**Problem to solve**:
Copy nothing but the lines below running from the line containing "What is the pattern, and" through the line containing "What comes next in the sequence?", both end lines included.

**Provided material**:

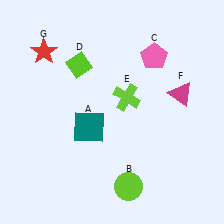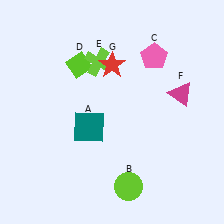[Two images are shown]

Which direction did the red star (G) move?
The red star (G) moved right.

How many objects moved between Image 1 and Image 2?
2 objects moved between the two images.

---

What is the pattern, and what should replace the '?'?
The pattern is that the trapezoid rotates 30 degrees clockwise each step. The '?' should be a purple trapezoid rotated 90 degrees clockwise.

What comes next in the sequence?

* * *

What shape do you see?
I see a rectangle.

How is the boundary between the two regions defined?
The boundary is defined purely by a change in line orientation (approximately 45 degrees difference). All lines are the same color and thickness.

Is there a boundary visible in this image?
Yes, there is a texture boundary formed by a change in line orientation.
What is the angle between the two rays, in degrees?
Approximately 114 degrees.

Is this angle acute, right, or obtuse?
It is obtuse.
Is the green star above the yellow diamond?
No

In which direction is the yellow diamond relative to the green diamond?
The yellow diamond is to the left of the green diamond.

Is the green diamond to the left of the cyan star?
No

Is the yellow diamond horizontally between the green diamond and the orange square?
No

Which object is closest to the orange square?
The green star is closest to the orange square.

**Written response**:
What is the pattern, and what should replace the '?'?
The pattern is that the trapezoid rotates 30 degrees clockwise each step. The '?' should be a purple trapezoid rotated 90 degrees clockwise.

What comes next in the sequence?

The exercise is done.